RECORDS TO PROCESS —
§ §

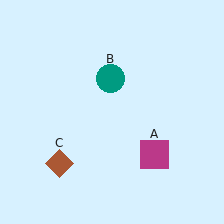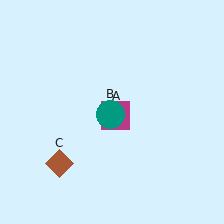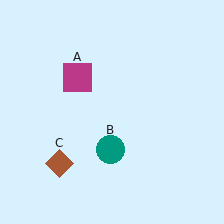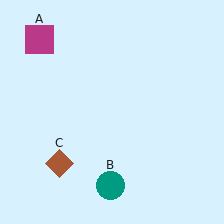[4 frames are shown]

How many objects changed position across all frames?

§ §

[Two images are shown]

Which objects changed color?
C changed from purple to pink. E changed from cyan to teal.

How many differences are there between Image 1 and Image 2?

§ §

INSTRUCTION — Restate word for word the lines that begin at the one with "[4 frames are shown]" and end at the one with "How many objects", including both, and leave every picture aside.

FULL ANSWER —
[4 frames are shown]

How many objects changed position across all frames?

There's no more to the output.